Images are not part of the copy; transcribe all the data exactly.

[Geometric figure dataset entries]
— BEGIN —
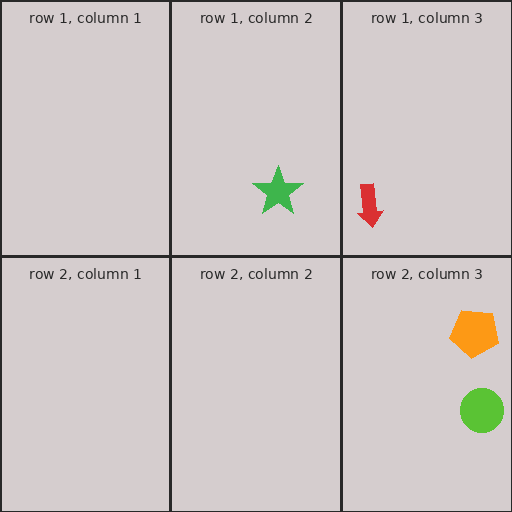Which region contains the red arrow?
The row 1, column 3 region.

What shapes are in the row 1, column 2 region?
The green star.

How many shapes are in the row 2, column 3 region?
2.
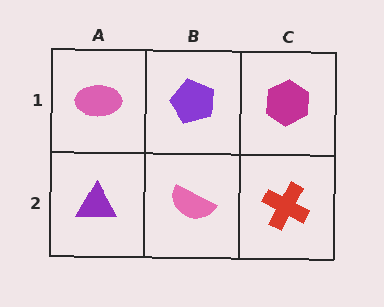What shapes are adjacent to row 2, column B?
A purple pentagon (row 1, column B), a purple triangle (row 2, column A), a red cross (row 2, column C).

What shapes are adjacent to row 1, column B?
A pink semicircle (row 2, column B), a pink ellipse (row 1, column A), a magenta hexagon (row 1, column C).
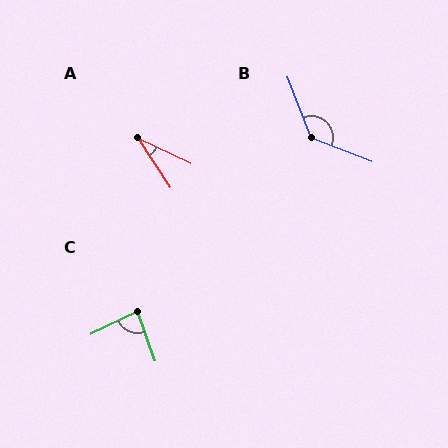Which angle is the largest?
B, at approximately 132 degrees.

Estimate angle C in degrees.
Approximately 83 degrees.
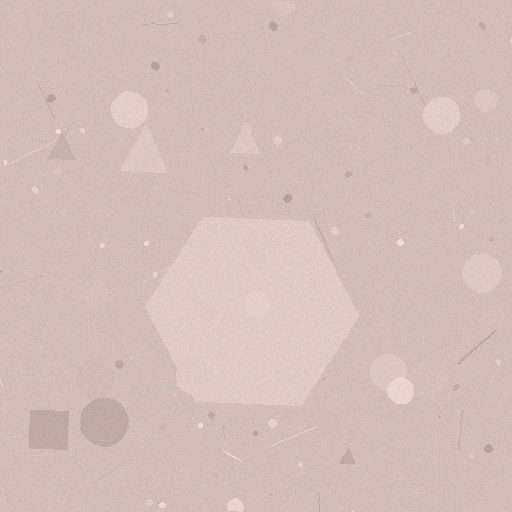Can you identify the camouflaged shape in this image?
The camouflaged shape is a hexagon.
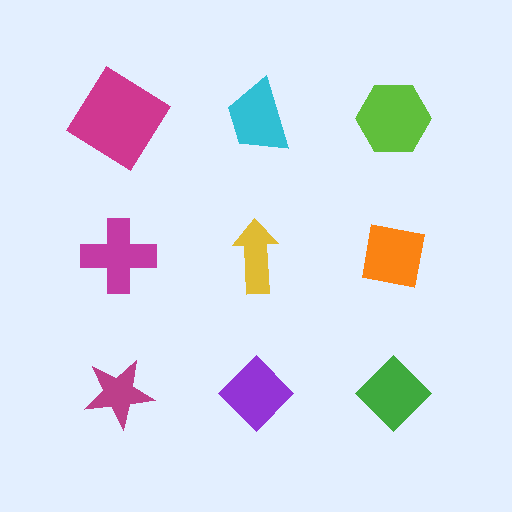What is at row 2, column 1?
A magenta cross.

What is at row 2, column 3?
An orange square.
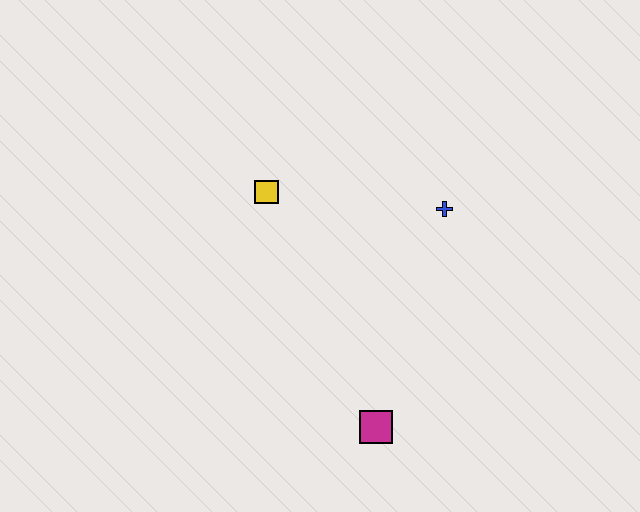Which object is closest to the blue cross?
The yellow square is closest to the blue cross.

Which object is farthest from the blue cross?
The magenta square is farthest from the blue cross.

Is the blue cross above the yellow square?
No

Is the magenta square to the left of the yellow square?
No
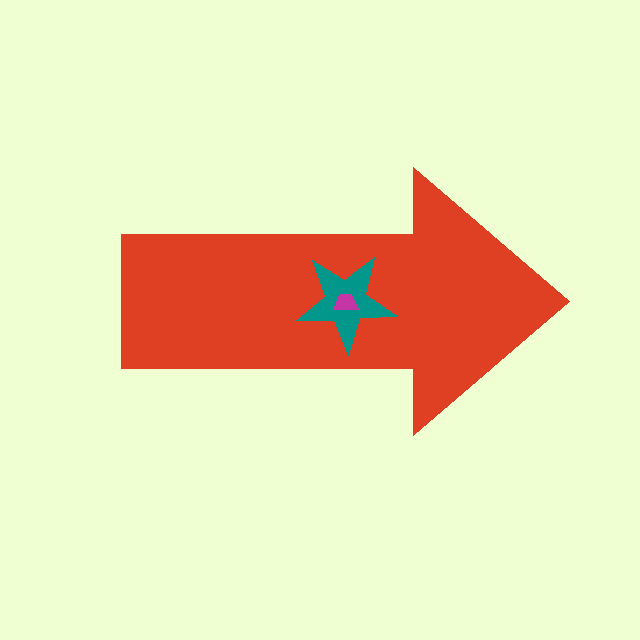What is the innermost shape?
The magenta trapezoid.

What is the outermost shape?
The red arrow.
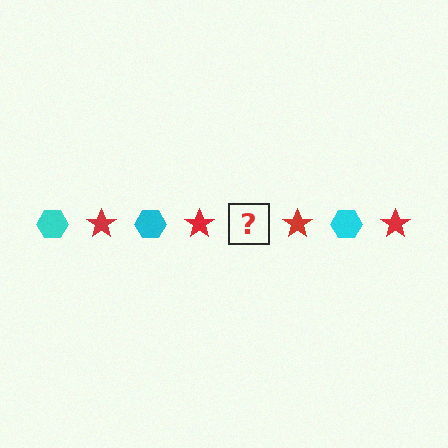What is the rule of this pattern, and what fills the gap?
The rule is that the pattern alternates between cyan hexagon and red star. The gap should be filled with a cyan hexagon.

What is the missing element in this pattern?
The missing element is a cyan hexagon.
— END —
**ANSWER BELOW:**
Which region contains the red arrow?
The row 1, column 3 region.

What shapes are in the row 1, column 2 region?
The green star.

How many shapes are in the row 2, column 3 region?
2.
What shapes are adjacent to row 2, column B?
A purple pentagon (row 1, column B), a purple triangle (row 2, column A), a red cross (row 2, column C).

What shapes are adjacent to row 1, column B?
A pink semicircle (row 2, column B), a pink ellipse (row 1, column A), a magenta hexagon (row 1, column C).
Which angle is the largest?
B, at approximately 132 degrees.

Estimate angle C in degrees.
Approximately 83 degrees.
Can you identify the camouflaged shape in this image?
The camouflaged shape is a hexagon.
What is at row 2, column 1?
A magenta cross.

What is at row 2, column 3?
An orange square.
Which object is closest to the blue cross?
The yellow square is closest to the blue cross.

Which object is farthest from the blue cross?
The magenta square is farthest from the blue cross.

Is the blue cross above the yellow square?
No

Is the magenta square to the left of the yellow square?
No
What is the innermost shape?
The magenta trapezoid.

What is the outermost shape?
The red arrow.
What is the rule of this pattern, and what fills the gap?
The rule is that the pattern alternates between cyan hexagon and red star. The gap should be filled with a cyan hexagon.

What is the missing element in this pattern?
The missing element is a cyan hexagon.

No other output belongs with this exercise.